**Given problem**
Your job is to return the lines between the line holding "What is the approximate distance in pixels between points D" and the line holding "If you connected", inclusive, exactly and with no pictures.
## BEGIN Records shown
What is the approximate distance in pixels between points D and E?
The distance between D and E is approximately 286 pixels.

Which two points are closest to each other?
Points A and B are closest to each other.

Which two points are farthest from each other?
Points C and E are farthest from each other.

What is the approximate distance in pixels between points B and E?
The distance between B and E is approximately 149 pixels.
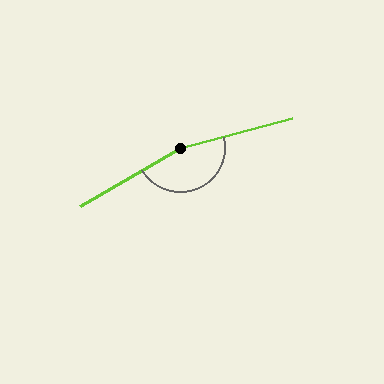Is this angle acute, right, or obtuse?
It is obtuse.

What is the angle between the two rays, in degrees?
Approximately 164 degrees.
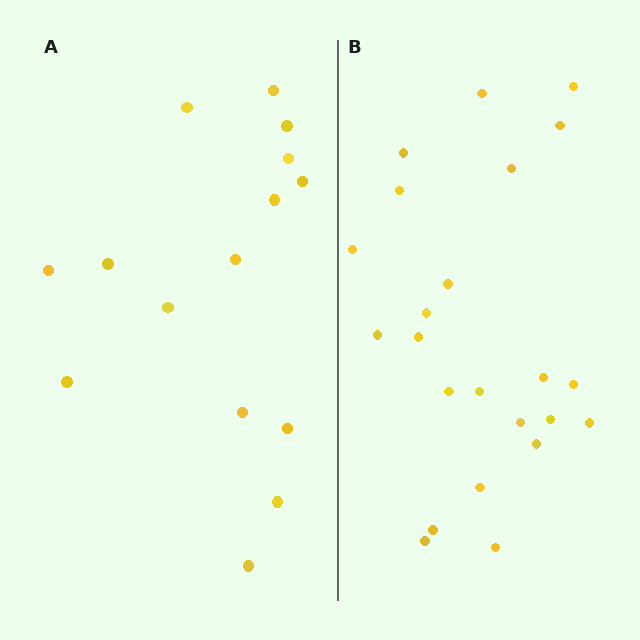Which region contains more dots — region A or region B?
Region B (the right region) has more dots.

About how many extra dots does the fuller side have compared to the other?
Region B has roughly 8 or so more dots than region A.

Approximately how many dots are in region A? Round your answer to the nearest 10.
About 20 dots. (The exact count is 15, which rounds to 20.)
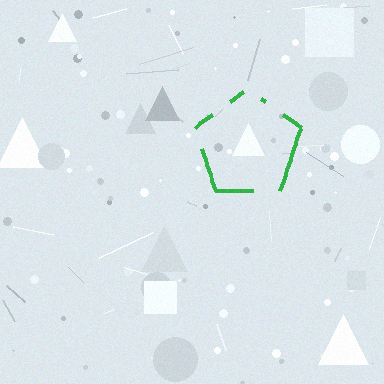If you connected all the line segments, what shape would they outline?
## END Records shown
## BEGIN Records shown
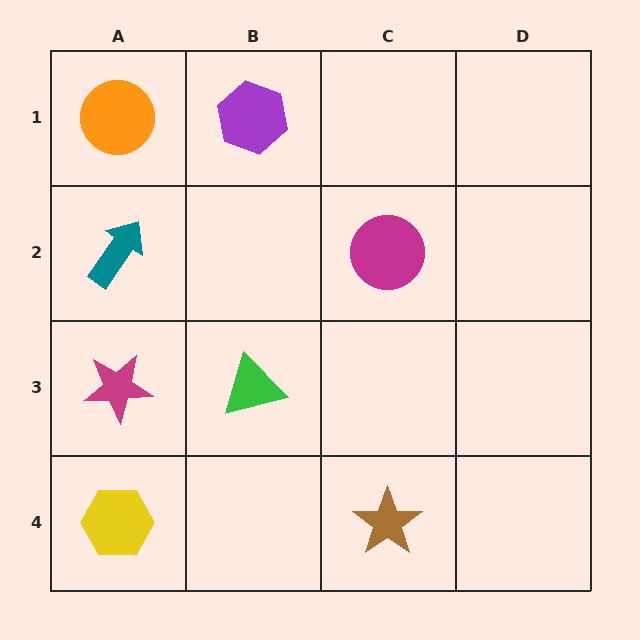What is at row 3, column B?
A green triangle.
## END Records shown
## BEGIN Records shown
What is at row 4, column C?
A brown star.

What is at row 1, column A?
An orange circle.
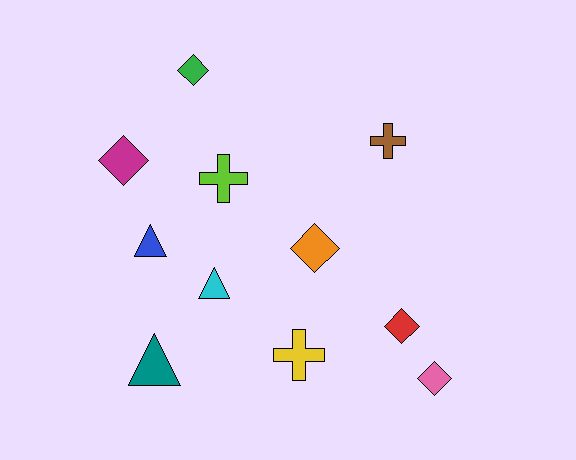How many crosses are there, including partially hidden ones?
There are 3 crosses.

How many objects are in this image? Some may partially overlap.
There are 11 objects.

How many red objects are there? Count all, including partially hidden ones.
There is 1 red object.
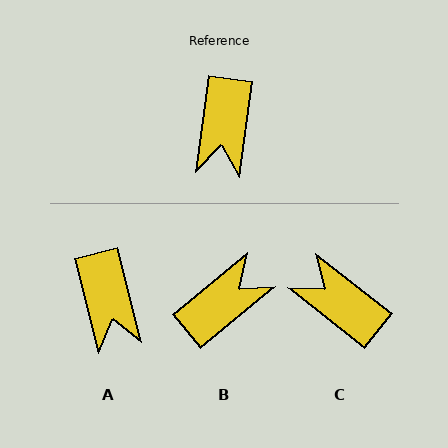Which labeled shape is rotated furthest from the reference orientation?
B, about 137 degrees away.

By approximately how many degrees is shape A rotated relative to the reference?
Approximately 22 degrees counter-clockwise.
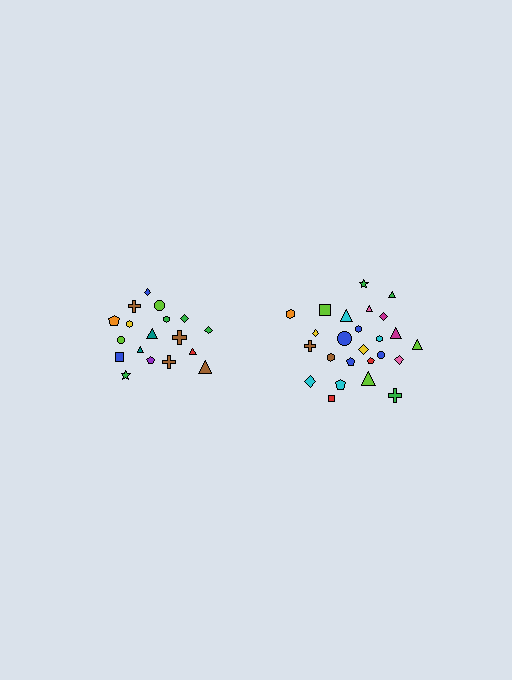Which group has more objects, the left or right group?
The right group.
## END Records shown
**Result of this task**
What is the approximate distance in pixels between points D and E?
The distance between D and E is approximately 286 pixels.

Which two points are closest to each other?
Points A and B are closest to each other.

Which two points are farthest from each other?
Points C and E are farthest from each other.

What is the approximate distance in pixels between points B and E?
The distance between B and E is approximately 149 pixels.
Is this angle acute, right, or obtuse?
It is obtuse.

What is the angle between the two rays, in degrees?
Approximately 164 degrees.
Which region contains more dots — region A or region B?
Region B (the right region) has more dots.

About how many extra dots does the fuller side have compared to the other?
Region B has roughly 8 or so more dots than region A.

Approximately how many dots are in region A? Round your answer to the nearest 10.
About 20 dots. (The exact count is 15, which rounds to 20.)
If you connected all the line segments, what shape would they outline?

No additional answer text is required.